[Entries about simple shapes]
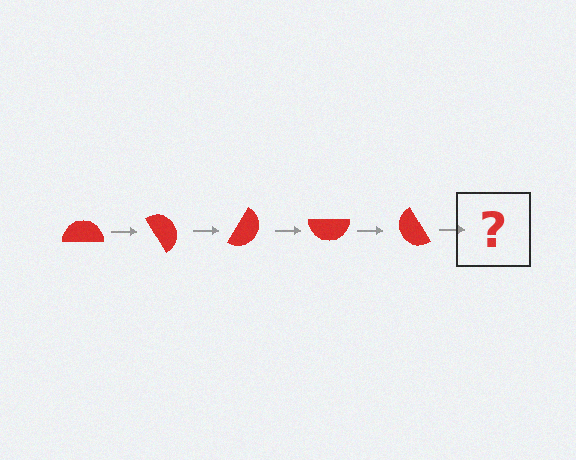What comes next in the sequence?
The next element should be a red semicircle rotated 300 degrees clockwise.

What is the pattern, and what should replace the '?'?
The pattern is that the semicircle rotates 60 degrees clockwise each step. The '?' should be a red semicircle rotated 300 degrees clockwise.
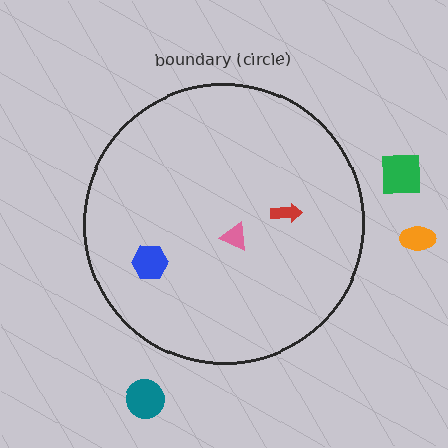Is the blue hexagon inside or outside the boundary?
Inside.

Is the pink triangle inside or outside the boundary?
Inside.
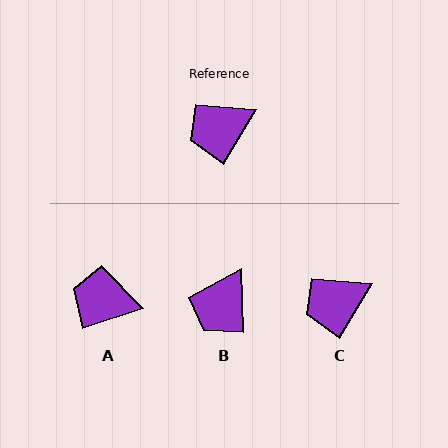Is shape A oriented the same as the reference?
No, it is off by about 42 degrees.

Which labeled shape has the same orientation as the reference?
C.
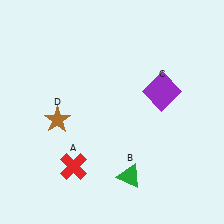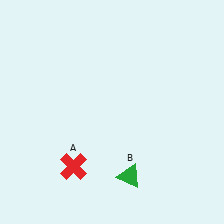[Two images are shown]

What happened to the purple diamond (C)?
The purple diamond (C) was removed in Image 2. It was in the top-right area of Image 1.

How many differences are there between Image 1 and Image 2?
There are 2 differences between the two images.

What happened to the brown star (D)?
The brown star (D) was removed in Image 2. It was in the bottom-left area of Image 1.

▶ WRITTEN PROBLEM: Reproduce the records verbatim, omitting all images they contain.

▶ COMPLETE RESPONSE:
What comes next in the sequence?
The next element should be a red semicircle rotated 300 degrees clockwise.

What is the pattern, and what should replace the '?'?
The pattern is that the semicircle rotates 60 degrees clockwise each step. The '?' should be a red semicircle rotated 300 degrees clockwise.
Is the blue hexagon inside or outside the boundary?
Inside.

Is the pink triangle inside or outside the boundary?
Inside.
Is shape A oriented the same as the reference?
No, it is off by about 42 degrees.

Which labeled shape has the same orientation as the reference?
C.
[Two images are shown]

What happened to the purple diamond (C)?
The purple diamond (C) was removed in Image 2. It was in the top-right area of Image 1.

How many differences are there between Image 1 and Image 2?
There are 2 differences between the two images.

What happened to the brown star (D)?
The brown star (D) was removed in Image 2. It was in the bottom-left area of Image 1.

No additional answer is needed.